> EXERCISE DETAILS
Exclude the pictures and reproduce the remaining data exactly as written.

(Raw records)
==*==

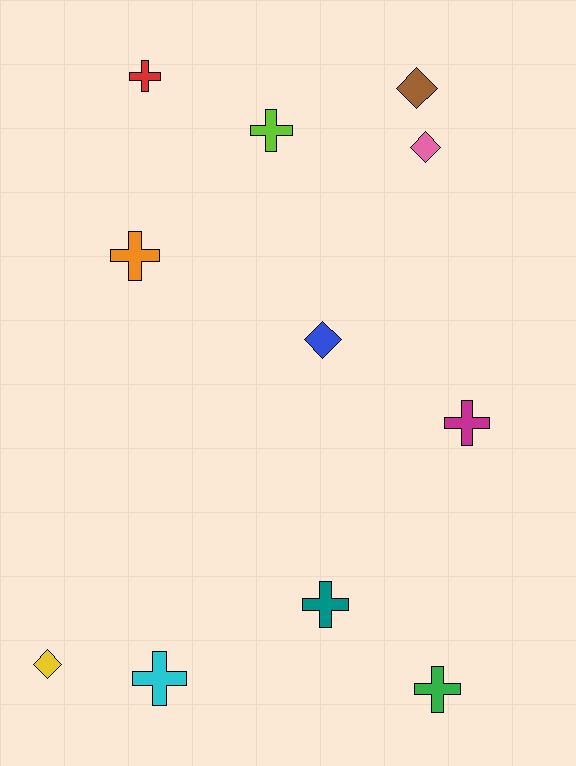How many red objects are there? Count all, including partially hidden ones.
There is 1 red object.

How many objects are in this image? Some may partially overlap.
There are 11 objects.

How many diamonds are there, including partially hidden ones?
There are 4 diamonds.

==*==

> TASK RESPONSE
How many red objects are there? Count all, including partially hidden ones.
There is 1 red object.

How many objects are in this image? Some may partially overlap.
There are 11 objects.

How many diamonds are there, including partially hidden ones?
There are 4 diamonds.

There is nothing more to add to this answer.